• _GOAL_:
Retype each entry below, keeping every character the same.

══════════════════════════════

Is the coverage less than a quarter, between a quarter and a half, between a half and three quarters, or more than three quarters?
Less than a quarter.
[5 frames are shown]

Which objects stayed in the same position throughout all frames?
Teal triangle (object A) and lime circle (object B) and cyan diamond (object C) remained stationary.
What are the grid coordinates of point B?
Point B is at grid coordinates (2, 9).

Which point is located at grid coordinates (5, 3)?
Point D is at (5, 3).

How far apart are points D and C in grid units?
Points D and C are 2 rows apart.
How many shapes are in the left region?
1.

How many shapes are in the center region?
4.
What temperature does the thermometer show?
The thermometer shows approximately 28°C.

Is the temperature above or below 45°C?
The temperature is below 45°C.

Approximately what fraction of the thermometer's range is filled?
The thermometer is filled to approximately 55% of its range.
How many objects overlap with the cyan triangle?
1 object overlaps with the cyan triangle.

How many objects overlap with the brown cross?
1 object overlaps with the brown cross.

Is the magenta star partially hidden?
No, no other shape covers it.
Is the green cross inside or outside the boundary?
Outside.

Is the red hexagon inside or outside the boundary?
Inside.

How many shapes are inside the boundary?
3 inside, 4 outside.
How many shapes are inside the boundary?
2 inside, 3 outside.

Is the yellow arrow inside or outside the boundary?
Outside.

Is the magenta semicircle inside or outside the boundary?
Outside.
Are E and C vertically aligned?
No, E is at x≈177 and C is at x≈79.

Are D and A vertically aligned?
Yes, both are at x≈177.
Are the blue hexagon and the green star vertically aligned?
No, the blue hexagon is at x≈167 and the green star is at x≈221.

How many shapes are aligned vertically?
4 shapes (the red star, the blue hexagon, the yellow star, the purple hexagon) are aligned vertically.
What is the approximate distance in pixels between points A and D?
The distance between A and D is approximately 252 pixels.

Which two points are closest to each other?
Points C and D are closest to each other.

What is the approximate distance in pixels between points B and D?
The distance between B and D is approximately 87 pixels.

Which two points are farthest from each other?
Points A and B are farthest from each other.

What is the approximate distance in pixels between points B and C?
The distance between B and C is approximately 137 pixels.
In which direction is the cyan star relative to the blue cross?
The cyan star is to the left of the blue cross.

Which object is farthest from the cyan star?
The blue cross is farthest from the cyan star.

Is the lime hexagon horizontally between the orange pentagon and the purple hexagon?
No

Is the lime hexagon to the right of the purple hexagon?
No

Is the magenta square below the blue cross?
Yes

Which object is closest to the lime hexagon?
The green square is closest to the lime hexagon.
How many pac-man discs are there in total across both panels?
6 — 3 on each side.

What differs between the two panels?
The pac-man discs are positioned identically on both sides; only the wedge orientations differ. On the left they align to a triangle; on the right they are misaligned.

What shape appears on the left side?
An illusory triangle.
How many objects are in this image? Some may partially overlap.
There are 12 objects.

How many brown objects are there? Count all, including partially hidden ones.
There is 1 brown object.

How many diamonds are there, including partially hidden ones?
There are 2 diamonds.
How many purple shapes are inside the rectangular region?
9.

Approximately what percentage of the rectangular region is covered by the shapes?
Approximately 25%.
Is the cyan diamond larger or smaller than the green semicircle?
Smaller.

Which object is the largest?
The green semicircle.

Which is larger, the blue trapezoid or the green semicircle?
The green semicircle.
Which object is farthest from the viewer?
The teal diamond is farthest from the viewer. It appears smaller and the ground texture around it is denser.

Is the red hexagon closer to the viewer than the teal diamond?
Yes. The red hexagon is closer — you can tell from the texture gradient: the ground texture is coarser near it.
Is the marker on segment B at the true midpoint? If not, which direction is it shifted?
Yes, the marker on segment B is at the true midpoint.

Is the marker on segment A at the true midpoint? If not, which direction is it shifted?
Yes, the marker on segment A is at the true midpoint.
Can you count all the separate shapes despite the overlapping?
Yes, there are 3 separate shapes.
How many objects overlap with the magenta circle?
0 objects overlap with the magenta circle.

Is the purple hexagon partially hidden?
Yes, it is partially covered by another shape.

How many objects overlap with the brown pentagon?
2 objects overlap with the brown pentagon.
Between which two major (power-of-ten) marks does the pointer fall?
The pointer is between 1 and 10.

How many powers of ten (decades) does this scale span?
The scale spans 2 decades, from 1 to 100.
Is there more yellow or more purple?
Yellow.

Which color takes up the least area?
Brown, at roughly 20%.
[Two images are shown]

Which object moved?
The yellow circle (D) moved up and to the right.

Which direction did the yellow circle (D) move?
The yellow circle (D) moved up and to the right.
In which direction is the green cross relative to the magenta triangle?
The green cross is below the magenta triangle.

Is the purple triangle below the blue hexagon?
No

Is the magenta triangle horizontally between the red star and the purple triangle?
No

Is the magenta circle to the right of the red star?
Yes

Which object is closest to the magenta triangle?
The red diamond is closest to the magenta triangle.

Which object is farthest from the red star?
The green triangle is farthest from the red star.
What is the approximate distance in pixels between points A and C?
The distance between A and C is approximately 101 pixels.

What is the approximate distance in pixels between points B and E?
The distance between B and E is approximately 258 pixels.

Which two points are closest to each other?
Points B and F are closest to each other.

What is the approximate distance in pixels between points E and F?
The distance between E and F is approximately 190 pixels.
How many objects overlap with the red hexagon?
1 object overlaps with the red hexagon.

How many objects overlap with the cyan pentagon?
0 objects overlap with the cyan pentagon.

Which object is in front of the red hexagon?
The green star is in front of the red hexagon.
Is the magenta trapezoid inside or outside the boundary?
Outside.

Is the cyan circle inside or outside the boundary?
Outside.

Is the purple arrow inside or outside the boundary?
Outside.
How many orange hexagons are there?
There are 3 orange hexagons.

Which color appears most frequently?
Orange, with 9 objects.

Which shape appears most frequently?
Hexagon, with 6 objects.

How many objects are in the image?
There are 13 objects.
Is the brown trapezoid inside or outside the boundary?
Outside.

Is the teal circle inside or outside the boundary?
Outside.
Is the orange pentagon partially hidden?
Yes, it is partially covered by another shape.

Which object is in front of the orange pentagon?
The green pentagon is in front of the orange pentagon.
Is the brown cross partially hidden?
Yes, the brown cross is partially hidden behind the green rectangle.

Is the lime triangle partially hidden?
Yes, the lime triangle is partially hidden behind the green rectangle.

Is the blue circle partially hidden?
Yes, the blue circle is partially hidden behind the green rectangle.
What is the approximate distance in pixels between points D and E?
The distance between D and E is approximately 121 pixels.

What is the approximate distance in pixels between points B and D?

══════════════════════════════

• _OUTPUT OF THE TASK_:
Is the coverage less than a quarter, between a quarter and a half, between a half and three quarters, or more than three quarters?
Less than a quarter.
[5 frames are shown]

Which objects stayed in the same position throughout all frames?
Teal triangle (object A) and lime circle (object B) and cyan diamond (object C) remained stationary.
What are the grid coordinates of point B?
Point B is at grid coordinates (2, 9).

Which point is located at grid coordinates (5, 3)?
Point D is at (5, 3).

How far apart are points D and C in grid units?
Points D and C are 2 rows apart.
How many shapes are in the left region?
1.

How many shapes are in the center region?
4.
What temperature does the thermometer show?
The thermometer shows approximately 28°C.

Is the temperature above or below 45°C?
The temperature is below 45°C.

Approximately what fraction of the thermometer's range is filled?
The thermometer is filled to approximately 55% of its range.
How many objects overlap with the cyan triangle?
1 object overlaps with the cyan triangle.

How many objects overlap with the brown cross?
1 object overlaps with the brown cross.

Is the magenta star partially hidden?
No, no other shape covers it.
Is the green cross inside or outside the boundary?
Outside.

Is the red hexagon inside or outside the boundary?
Inside.

How many shapes are inside the boundary?
3 inside, 4 outside.
How many shapes are inside the boundary?
2 inside, 3 outside.

Is the yellow arrow inside or outside the boundary?
Outside.

Is the magenta semicircle inside or outside the boundary?
Outside.
Are E and C vertically aligned?
No, E is at x≈177 and C is at x≈79.

Are D and A vertically aligned?
Yes, both are at x≈177.
Are the blue hexagon and the green star vertically aligned?
No, the blue hexagon is at x≈167 and the green star is at x≈221.

How many shapes are aligned vertically?
4 shapes (the red star, the blue hexagon, the yellow star, the purple hexagon) are aligned vertically.
What is the approximate distance in pixels between points A and D?
The distance between A and D is approximately 252 pixels.

Which two points are closest to each other?
Points C and D are closest to each other.

What is the approximate distance in pixels between points B and D?
The distance between B and D is approximately 87 pixels.

Which two points are farthest from each other?
Points A and B are farthest from each other.

What is the approximate distance in pixels between points B and C?
The distance between B and C is approximately 137 pixels.
In which direction is the cyan star relative to the blue cross?
The cyan star is to the left of the blue cross.

Which object is farthest from the cyan star?
The blue cross is farthest from the cyan star.

Is the lime hexagon horizontally between the orange pentagon and the purple hexagon?
No

Is the lime hexagon to the right of the purple hexagon?
No

Is the magenta square below the blue cross?
Yes

Which object is closest to the lime hexagon?
The green square is closest to the lime hexagon.
How many pac-man discs are there in total across both panels?
6 — 3 on each side.

What differs between the two panels?
The pac-man discs are positioned identically on both sides; only the wedge orientations differ. On the left they align to a triangle; on the right they are misaligned.

What shape appears on the left side?
An illusory triangle.
How many objects are in this image? Some may partially overlap.
There are 12 objects.

How many brown objects are there? Count all, including partially hidden ones.
There is 1 brown object.

How many diamonds are there, including partially hidden ones?
There are 2 diamonds.
How many purple shapes are inside the rectangular region?
9.

Approximately what percentage of the rectangular region is covered by the shapes?
Approximately 25%.
Is the cyan diamond larger or smaller than the green semicircle?
Smaller.

Which object is the largest?
The green semicircle.

Which is larger, the blue trapezoid or the green semicircle?
The green semicircle.
Which object is farthest from the viewer?
The teal diamond is farthest from the viewer. It appears smaller and the ground texture around it is denser.

Is the red hexagon closer to the viewer than the teal diamond?
Yes. The red hexagon is closer — you can tell from the texture gradient: the ground texture is coarser near it.
Is the marker on segment B at the true midpoint? If not, which direction is it shifted?
Yes, the marker on segment B is at the true midpoint.

Is the marker on segment A at the true midpoint? If not, which direction is it shifted?
Yes, the marker on segment A is at the true midpoint.
Can you count all the separate shapes despite the overlapping?
Yes, there are 3 separate shapes.
How many objects overlap with the magenta circle?
0 objects overlap with the magenta circle.

Is the purple hexagon partially hidden?
Yes, it is partially covered by another shape.

How many objects overlap with the brown pentagon?
2 objects overlap with the brown pentagon.
Between which two major (power-of-ten) marks does the pointer fall?
The pointer is between 1 and 10.

How many powers of ten (decades) does this scale span?
The scale spans 2 decades, from 1 to 100.
Is there more yellow or more purple?
Yellow.

Which color takes up the least area?
Brown, at roughly 20%.
[Two images are shown]

Which object moved?
The yellow circle (D) moved up and to the right.

Which direction did the yellow circle (D) move?
The yellow circle (D) moved up and to the right.
In which direction is the green cross relative to the magenta triangle?
The green cross is below the magenta triangle.

Is the purple triangle below the blue hexagon?
No

Is the magenta triangle horizontally between the red star and the purple triangle?
No

Is the magenta circle to the right of the red star?
Yes

Which object is closest to the magenta triangle?
The red diamond is closest to the magenta triangle.

Which object is farthest from the red star?
The green triangle is farthest from the red star.
What is the approximate distance in pixels between points A and C?
The distance between A and C is approximately 101 pixels.

What is the approximate distance in pixels between points B and E?
The distance between B and E is approximately 258 pixels.

Which two points are closest to each other?
Points B and F are closest to each other.

What is the approximate distance in pixels between points E and F?
The distance between E and F is approximately 190 pixels.
How many objects overlap with the red hexagon?
1 object overlaps with the red hexagon.

How many objects overlap with the cyan pentagon?
0 objects overlap with the cyan pentagon.

Which object is in front of the red hexagon?
The green star is in front of the red hexagon.
Is the magenta trapezoid inside or outside the boundary?
Outside.

Is the cyan circle inside or outside the boundary?
Outside.

Is the purple arrow inside or outside the boundary?
Outside.
How many orange hexagons are there?
There are 3 orange hexagons.

Which color appears most frequently?
Orange, with 9 objects.

Which shape appears most frequently?
Hexagon, with 6 objects.

How many objects are in the image?
There are 13 objects.
Is the brown trapezoid inside or outside the boundary?
Outside.

Is the teal circle inside or outside the boundary?
Outside.
Is the orange pentagon partially hidden?
Yes, it is partially covered by another shape.

Which object is in front of the orange pentagon?
The green pentagon is in front of the orange pentagon.
Is the brown cross partially hidden?
Yes, the brown cross is partially hidden behind the green rectangle.

Is the lime triangle partially hidden?
Yes, the lime triangle is partially hidden behind the green rectangle.

Is the blue circle partially hidden?
Yes, the blue circle is partially hidden behind the green rectangle.
What is the approximate distance in pixels between points D and E?
The distance between D and E is approximately 121 pixels.

What is the approximate distance in pixels between points B and D?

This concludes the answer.